## [To do]
Every line from the one that holds "What is the size rank of the lime" through the final line should be returned exactly. Omit the pictures.

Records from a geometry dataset
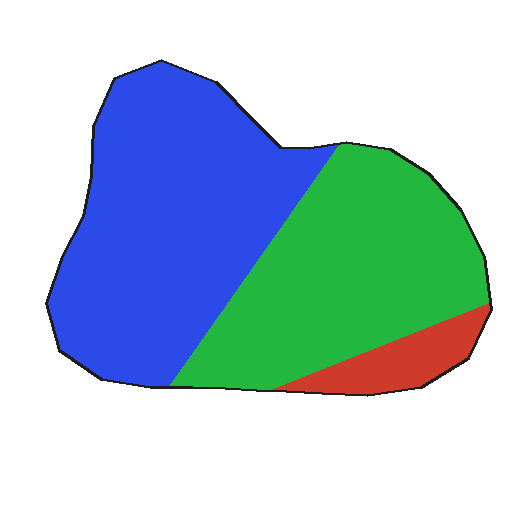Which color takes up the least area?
Red, at roughly 10%.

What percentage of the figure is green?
Green takes up about two fifths (2/5) of the figure.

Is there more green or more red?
Green.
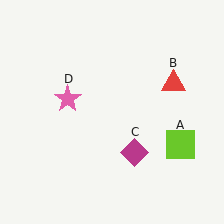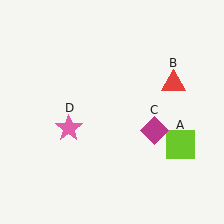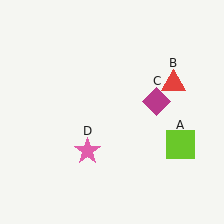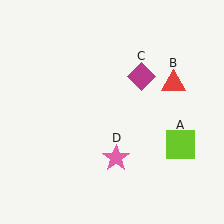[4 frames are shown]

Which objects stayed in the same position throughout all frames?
Lime square (object A) and red triangle (object B) remained stationary.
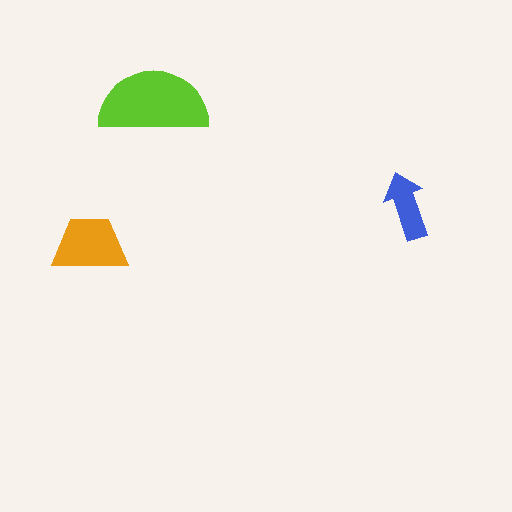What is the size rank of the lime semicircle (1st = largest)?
1st.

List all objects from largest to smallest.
The lime semicircle, the orange trapezoid, the blue arrow.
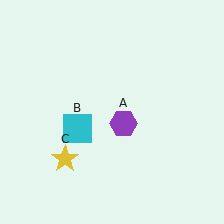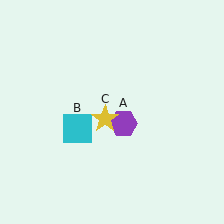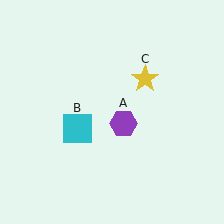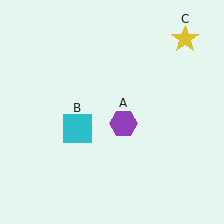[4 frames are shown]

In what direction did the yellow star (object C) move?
The yellow star (object C) moved up and to the right.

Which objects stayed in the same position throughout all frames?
Purple hexagon (object A) and cyan square (object B) remained stationary.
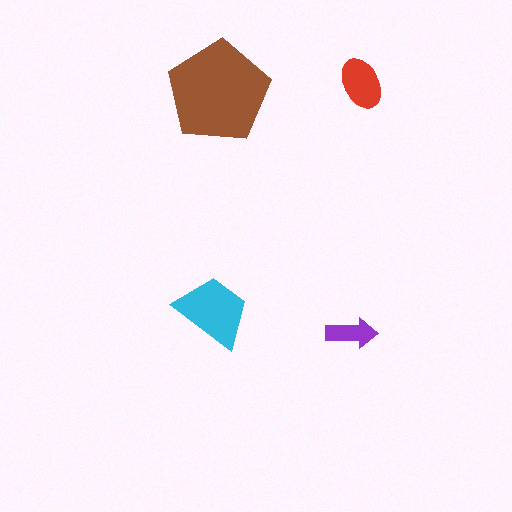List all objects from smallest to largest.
The purple arrow, the red ellipse, the cyan trapezoid, the brown pentagon.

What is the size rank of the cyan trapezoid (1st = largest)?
2nd.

## [Task solution]
What is the size rank of the lime semicircle (1st = largest)?
1st.

List all objects from largest to smallest.
The lime semicircle, the orange trapezoid, the blue arrow.
[4 frames are shown]

In what direction did the yellow star (object C) move?
The yellow star (object C) moved up and to the right.

Which objects stayed in the same position throughout all frames?
Purple hexagon (object A) and cyan square (object B) remained stationary.
List all objects from smallest to largest.
The purple arrow, the red ellipse, the cyan trapezoid, the brown pentagon.

What is the size rank of the cyan trapezoid (1st = largest)?
2nd.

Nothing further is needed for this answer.